## [EXERCISE DETAILS]
Without the pictures, reproduce the records that follow exactly.

## [MATERIAL FOR THE TASK]
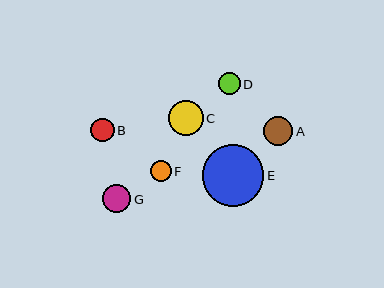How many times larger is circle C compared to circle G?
Circle C is approximately 1.3 times the size of circle G.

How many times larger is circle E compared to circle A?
Circle E is approximately 2.1 times the size of circle A.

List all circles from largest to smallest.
From largest to smallest: E, C, A, G, B, D, F.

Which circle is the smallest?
Circle F is the smallest with a size of approximately 20 pixels.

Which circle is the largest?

## [FINISHED TASK]
How many times larger is circle C compared to circle G?
Circle C is approximately 1.3 times the size of circle G.

How many times larger is circle E compared to circle A?
Circle E is approximately 2.1 times the size of circle A.

List all circles from largest to smallest.
From largest to smallest: E, C, A, G, B, D, F.

Which circle is the smallest?
Circle F is the smallest with a size of approximately 20 pixels.

Which circle is the largest?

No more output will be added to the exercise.